Directions
Nothing outside the lines from the one containing "What distinguishes the two groups?" through the one containing "Two things are" should be copied, and no pictures either. Copy those lines exactly.

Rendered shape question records
★ ★ ★
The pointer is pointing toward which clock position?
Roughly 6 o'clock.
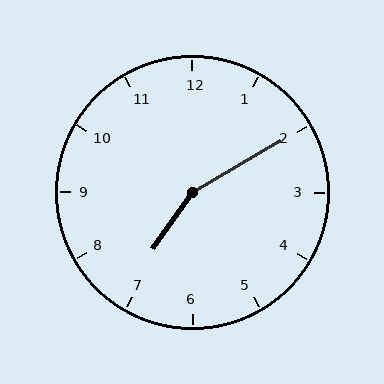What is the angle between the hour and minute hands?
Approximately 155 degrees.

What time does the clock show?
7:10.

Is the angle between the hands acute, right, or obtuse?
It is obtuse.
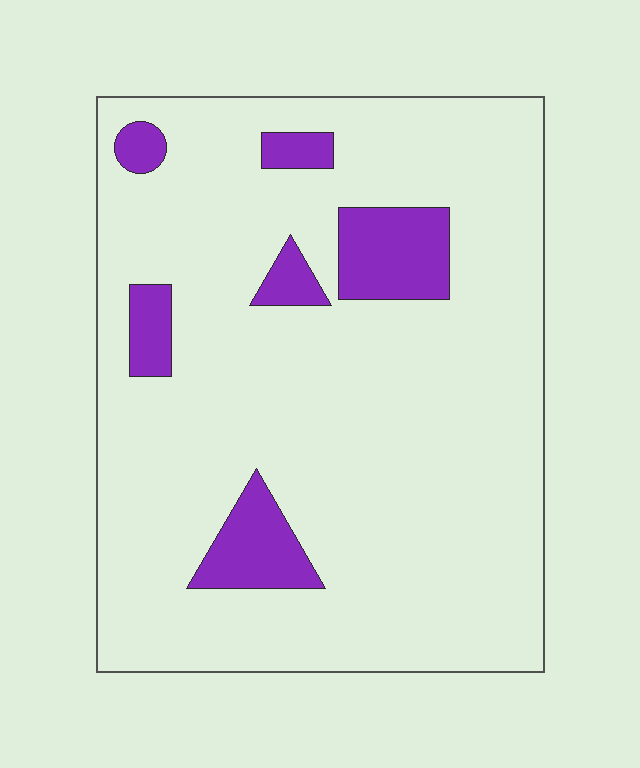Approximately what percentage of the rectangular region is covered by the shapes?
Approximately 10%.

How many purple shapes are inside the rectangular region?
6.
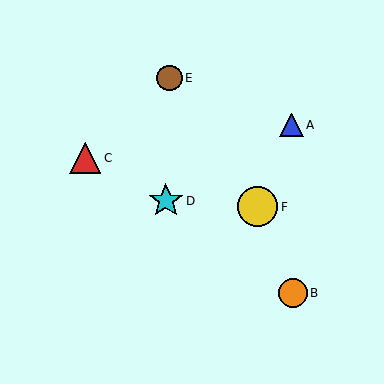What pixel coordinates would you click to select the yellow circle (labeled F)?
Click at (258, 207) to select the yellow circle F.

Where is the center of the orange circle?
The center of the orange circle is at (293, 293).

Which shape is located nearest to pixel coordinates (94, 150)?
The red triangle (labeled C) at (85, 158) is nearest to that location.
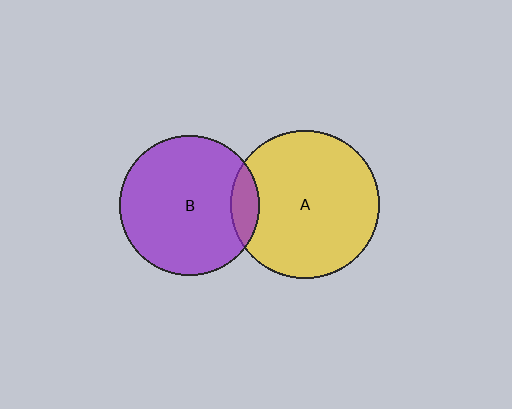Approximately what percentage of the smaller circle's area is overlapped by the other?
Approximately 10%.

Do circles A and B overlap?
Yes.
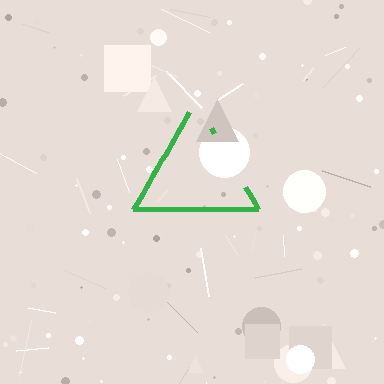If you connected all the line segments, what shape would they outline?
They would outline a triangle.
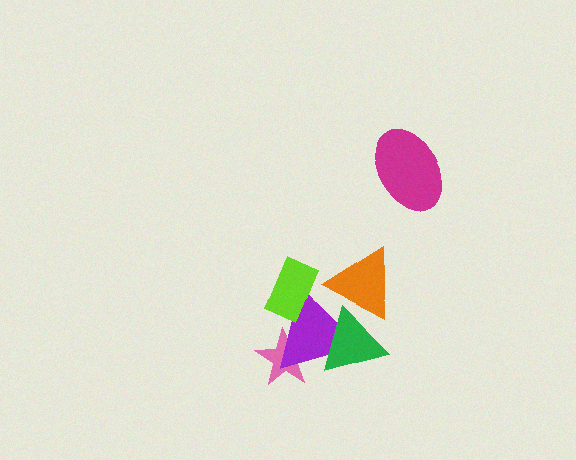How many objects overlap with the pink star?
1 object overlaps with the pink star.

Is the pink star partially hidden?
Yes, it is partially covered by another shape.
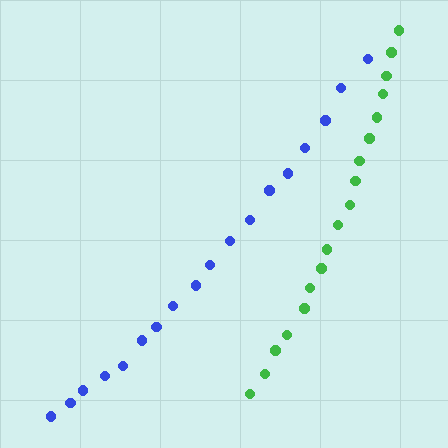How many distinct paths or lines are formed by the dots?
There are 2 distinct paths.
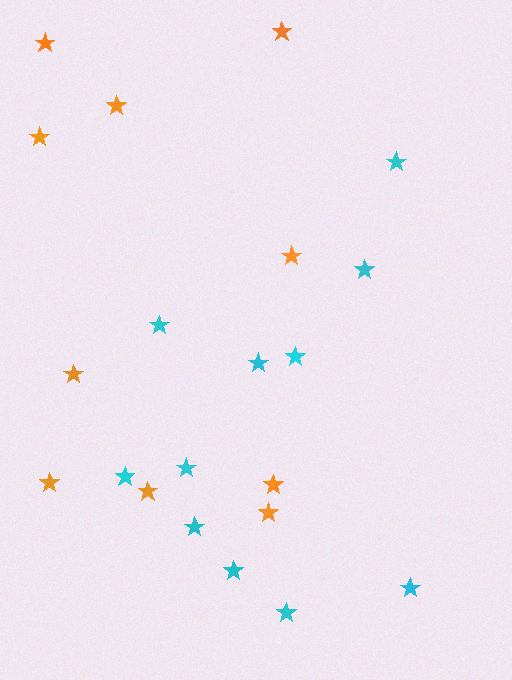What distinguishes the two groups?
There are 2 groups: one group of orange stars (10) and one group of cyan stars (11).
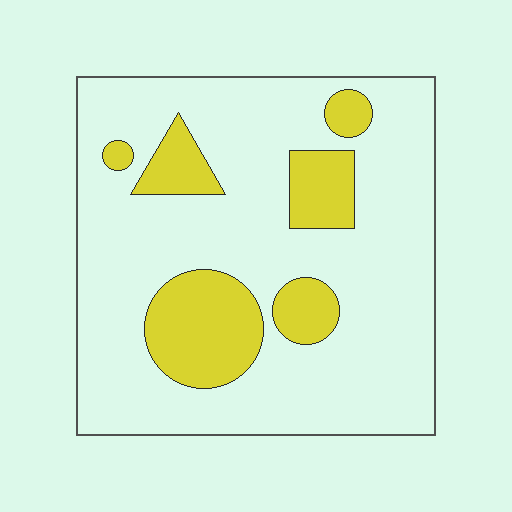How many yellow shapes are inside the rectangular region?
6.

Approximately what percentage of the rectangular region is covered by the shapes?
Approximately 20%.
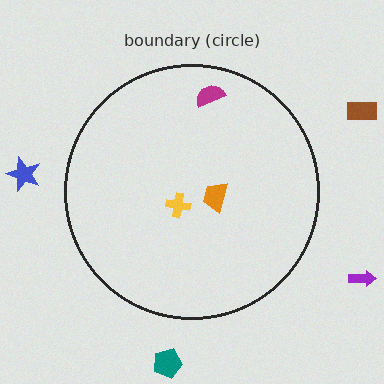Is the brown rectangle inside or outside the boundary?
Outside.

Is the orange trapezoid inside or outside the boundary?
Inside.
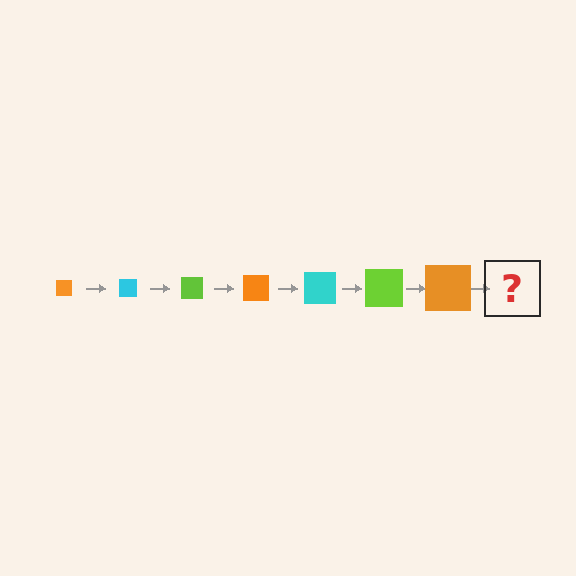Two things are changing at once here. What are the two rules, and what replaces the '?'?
★ ★ ★
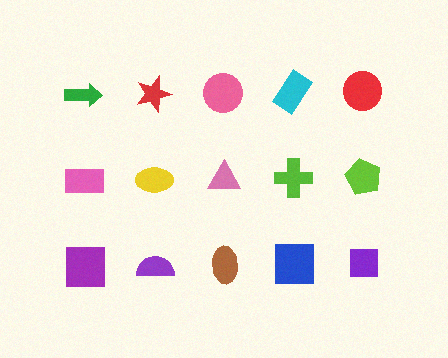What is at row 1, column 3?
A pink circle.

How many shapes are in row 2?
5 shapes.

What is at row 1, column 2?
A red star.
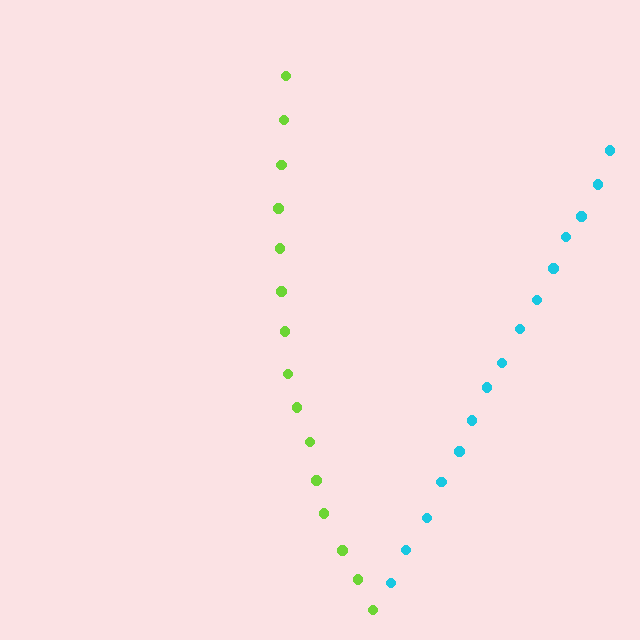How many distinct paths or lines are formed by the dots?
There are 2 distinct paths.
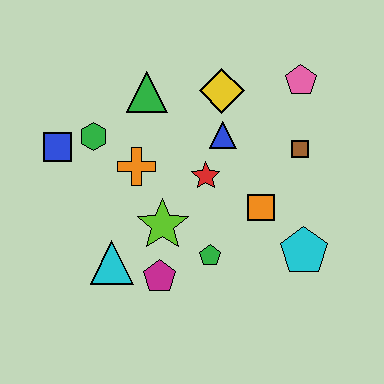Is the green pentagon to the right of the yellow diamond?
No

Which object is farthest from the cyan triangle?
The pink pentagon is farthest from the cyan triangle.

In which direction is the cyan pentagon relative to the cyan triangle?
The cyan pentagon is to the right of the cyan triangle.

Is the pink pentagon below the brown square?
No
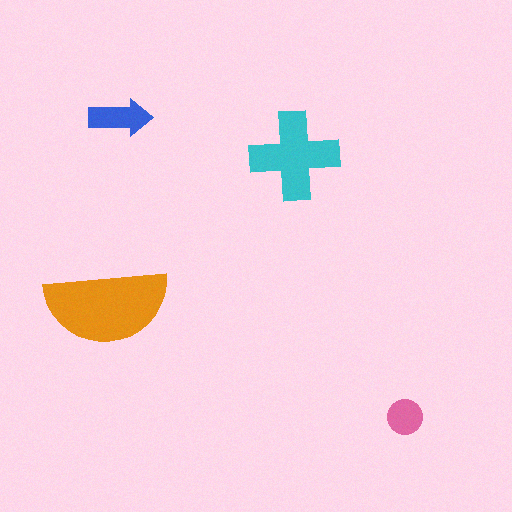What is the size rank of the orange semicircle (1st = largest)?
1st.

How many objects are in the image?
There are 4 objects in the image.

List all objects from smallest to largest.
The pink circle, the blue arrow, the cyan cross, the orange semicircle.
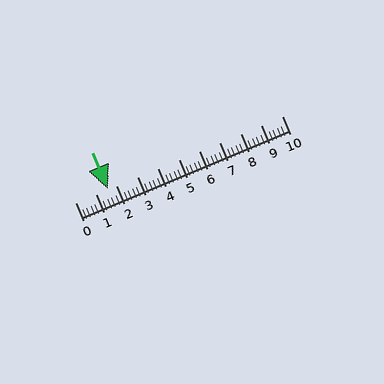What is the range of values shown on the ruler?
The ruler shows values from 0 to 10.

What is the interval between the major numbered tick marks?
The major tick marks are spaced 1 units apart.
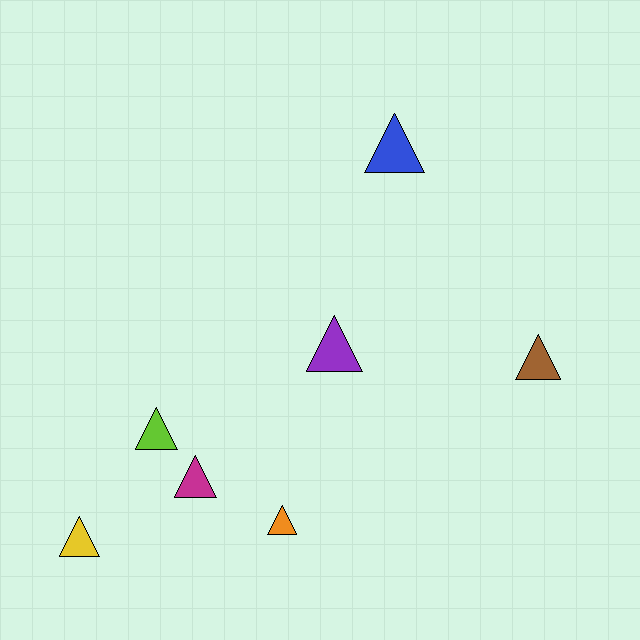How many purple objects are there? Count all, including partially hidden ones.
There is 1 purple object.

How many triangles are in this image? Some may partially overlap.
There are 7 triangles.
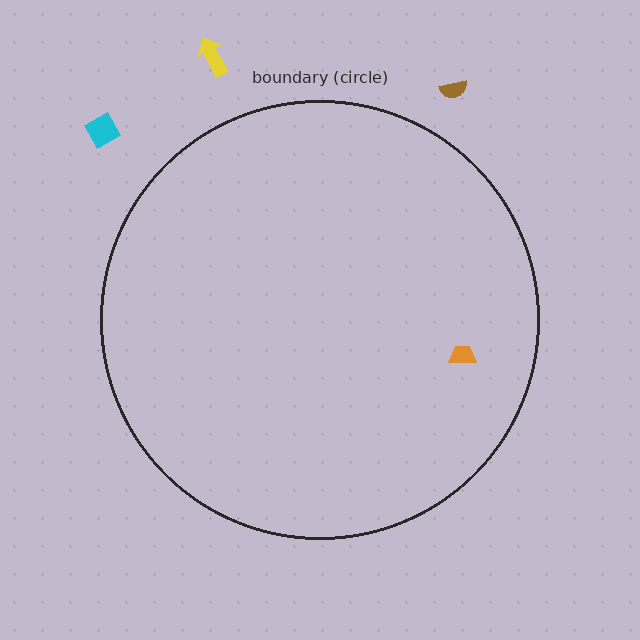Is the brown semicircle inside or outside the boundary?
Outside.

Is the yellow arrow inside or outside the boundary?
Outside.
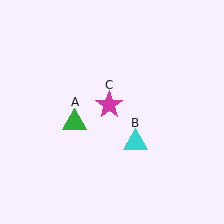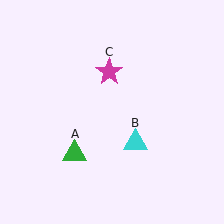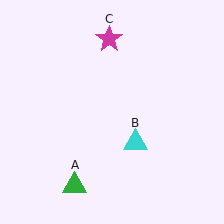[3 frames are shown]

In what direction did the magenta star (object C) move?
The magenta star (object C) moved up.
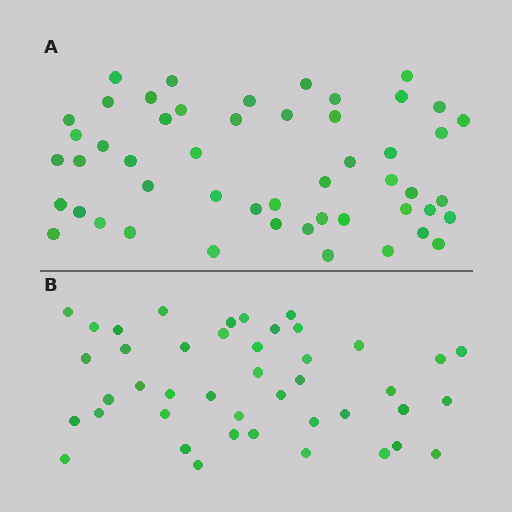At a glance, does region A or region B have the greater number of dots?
★ ★ ★
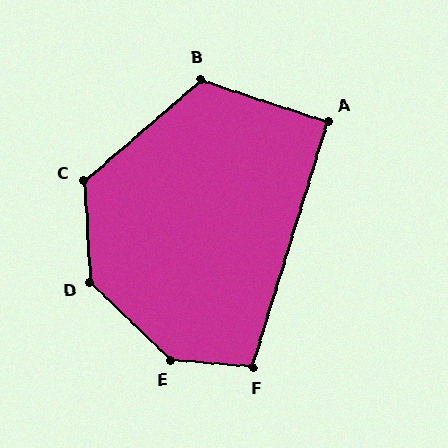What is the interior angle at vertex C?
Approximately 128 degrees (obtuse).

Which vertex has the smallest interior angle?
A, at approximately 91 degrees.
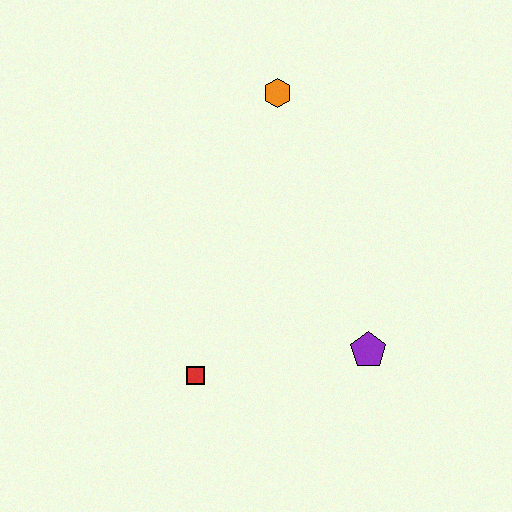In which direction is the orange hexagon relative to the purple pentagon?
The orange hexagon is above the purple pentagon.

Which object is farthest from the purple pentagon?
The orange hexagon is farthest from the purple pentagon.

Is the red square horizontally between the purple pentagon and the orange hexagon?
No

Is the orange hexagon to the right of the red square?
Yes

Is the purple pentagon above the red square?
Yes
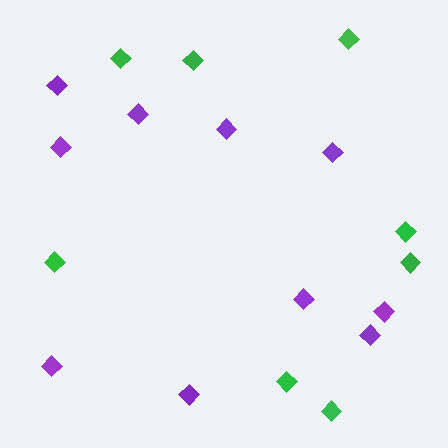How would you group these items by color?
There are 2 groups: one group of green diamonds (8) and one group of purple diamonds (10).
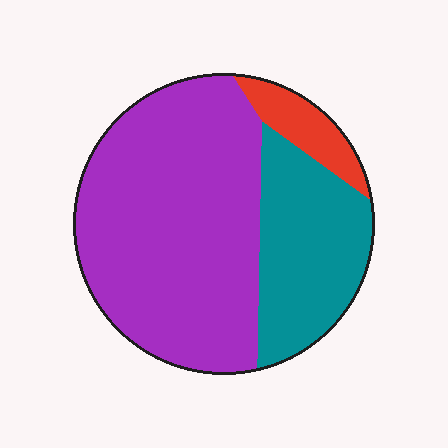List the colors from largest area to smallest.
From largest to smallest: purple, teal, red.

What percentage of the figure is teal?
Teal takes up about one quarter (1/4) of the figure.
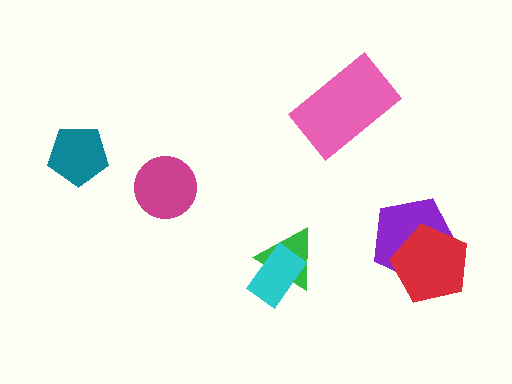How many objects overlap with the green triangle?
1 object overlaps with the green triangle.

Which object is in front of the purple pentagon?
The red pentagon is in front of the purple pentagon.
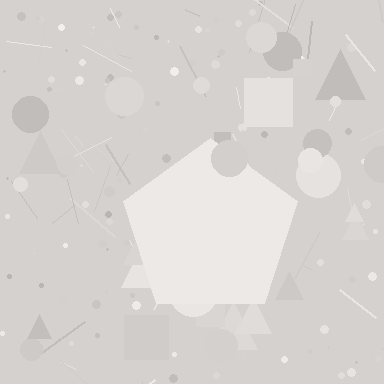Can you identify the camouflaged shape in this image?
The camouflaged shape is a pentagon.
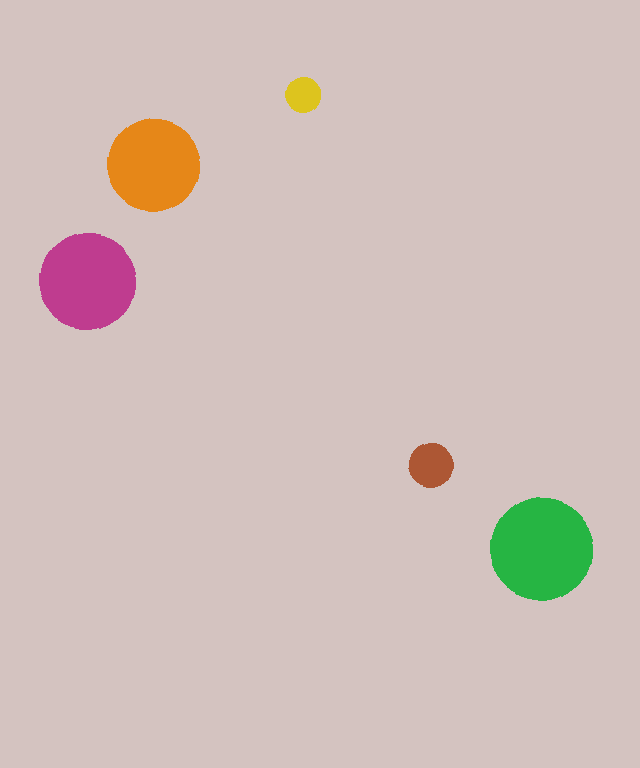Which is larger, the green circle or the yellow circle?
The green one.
★ ★ ★
Solution
What distinguishes the two groups?
There are 2 groups: one group of orange stars (10) and one group of cyan stars (11).
How many yellow shapes are inside the rectangular region?
6.

Approximately what percentage of the rectangular region is covered by the shapes?
Approximately 20%.
Is the brown rectangle inside or outside the boundary?
Outside.

Is the orange trapezoid inside or outside the boundary?
Inside.
Two things are changing at once here. What are the two rules, and what replaces the '?'?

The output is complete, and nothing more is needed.